# Task to complete:
Write out the entries again exactly as they are given.

# Provided information:
====================

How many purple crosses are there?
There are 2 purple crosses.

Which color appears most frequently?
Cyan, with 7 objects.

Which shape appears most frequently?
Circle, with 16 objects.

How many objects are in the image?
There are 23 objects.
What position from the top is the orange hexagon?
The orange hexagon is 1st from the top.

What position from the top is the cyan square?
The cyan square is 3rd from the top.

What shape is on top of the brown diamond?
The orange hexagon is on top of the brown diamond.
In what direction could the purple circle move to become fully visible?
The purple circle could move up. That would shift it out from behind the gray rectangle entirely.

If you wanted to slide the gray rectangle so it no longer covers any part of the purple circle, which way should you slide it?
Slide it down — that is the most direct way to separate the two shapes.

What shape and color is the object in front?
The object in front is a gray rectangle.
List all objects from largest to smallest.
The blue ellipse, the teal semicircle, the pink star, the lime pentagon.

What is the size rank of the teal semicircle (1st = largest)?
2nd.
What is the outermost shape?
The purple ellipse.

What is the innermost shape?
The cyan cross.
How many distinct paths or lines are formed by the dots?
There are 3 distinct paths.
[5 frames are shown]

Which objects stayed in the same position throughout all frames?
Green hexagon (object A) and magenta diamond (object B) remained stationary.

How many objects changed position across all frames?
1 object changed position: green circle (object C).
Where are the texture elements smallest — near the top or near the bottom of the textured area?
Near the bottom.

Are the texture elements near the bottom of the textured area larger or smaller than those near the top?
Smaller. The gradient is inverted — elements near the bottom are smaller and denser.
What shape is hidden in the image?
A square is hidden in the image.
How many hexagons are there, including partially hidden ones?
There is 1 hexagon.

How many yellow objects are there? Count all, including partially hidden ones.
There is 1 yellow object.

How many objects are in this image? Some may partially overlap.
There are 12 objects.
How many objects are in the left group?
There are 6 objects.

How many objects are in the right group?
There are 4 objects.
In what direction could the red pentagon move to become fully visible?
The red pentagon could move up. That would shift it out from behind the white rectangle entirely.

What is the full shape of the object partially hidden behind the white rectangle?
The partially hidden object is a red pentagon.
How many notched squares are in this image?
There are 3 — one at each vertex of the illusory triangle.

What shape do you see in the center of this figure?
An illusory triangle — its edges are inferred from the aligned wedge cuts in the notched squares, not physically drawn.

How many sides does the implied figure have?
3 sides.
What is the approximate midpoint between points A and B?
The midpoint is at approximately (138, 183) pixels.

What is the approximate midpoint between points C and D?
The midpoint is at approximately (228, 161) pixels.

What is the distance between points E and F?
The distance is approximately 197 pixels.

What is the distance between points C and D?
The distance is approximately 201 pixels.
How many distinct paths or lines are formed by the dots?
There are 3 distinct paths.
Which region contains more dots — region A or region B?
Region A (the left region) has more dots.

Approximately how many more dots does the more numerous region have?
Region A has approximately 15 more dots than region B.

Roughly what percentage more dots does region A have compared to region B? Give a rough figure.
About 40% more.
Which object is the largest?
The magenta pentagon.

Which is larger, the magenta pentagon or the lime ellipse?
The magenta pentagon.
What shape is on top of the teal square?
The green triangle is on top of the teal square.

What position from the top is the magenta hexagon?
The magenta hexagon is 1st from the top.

====================

# Answer below:
How many purple crosses are there?
There are 2 purple crosses.

Which color appears most frequently?
Cyan, with 7 objects.

Which shape appears most frequently?
Circle, with 16 objects.

How many objects are in the image?
There are 23 objects.
What position from the top is the orange hexagon?
The orange hexagon is 1st from the top.

What position from the top is the cyan square?
The cyan square is 3rd from the top.

What shape is on top of the brown diamond?
The orange hexagon is on top of the brown diamond.
In what direction could the purple circle move to become fully visible?
The purple circle could move up. That would shift it out from behind the gray rectangle entirely.

If you wanted to slide the gray rectangle so it no longer covers any part of the purple circle, which way should you slide it?
Slide it down — that is the most direct way to separate the two shapes.

What shape and color is the object in front?
The object in front is a gray rectangle.
List all objects from largest to smallest.
The blue ellipse, the teal semicircle, the pink star, the lime pentagon.

What is the size rank of the teal semicircle (1st = largest)?
2nd.
What is the outermost shape?
The purple ellipse.

What is the innermost shape?
The cyan cross.
How many distinct paths or lines are formed by the dots?
There are 3 distinct paths.
[5 frames are shown]

Which objects stayed in the same position throughout all frames?
Green hexagon (object A) and magenta diamond (object B) remained stationary.

How many objects changed position across all frames?
1 object changed position: green circle (object C).
Where are the texture elements smallest — near the top or near the bottom of the textured area?
Near the bottom.

Are the texture elements near the bottom of the textured area larger or smaller than those near the top?
Smaller. The gradient is inverted — elements near the bottom are smaller and denser.
What shape is hidden in the image?
A square is hidden in the image.
How many hexagons are there, including partially hidden ones?
There is 1 hexagon.

How many yellow objects are there? Count all, including partially hidden ones.
There is 1 yellow object.

How many objects are in this image? Some may partially overlap.
There are 12 objects.
How many objects are in the left group?
There are 6 objects.

How many objects are in the right group?
There are 4 objects.
In what direction could the red pentagon move to become fully visible?
The red pentagon could move up. That would shift it out from behind the white rectangle entirely.

What is the full shape of the object partially hidden behind the white rectangle?
The partially hidden object is a red pentagon.
How many notched squares are in this image?
There are 3 — one at each vertex of the illusory triangle.

What shape do you see in the center of this figure?
An illusory triangle — its edges are inferred from the aligned wedge cuts in the notched squares, not physically drawn.

How many sides does the implied figure have?
3 sides.
What is the approximate midpoint between points A and B?
The midpoint is at approximately (138, 183) pixels.

What is the approximate midpoint between points C and D?
The midpoint is at approximately (228, 161) pixels.

What is the distance between points E and F?
The distance is approximately 197 pixels.

What is the distance between points C and D?
The distance is approximately 201 pixels.
How many distinct paths or lines are formed by the dots?
There are 3 distinct paths.
Which region contains more dots — region A or region B?
Region A (the left region) has more dots.

Approximately how many more dots does the more numerous region have?
Region A has approximately 15 more dots than region B.

Roughly what percentage more dots does region A have compared to region B? Give a rough figure.
About 40% more.
Which object is the largest?
The magenta pentagon.

Which is larger, the magenta pentagon or the lime ellipse?
The magenta pentagon.
What shape is on top of the teal square?
The green triangle is on top of the teal square.

What position from the top is the magenta hexagon?
The magenta hexagon is 1st from the top.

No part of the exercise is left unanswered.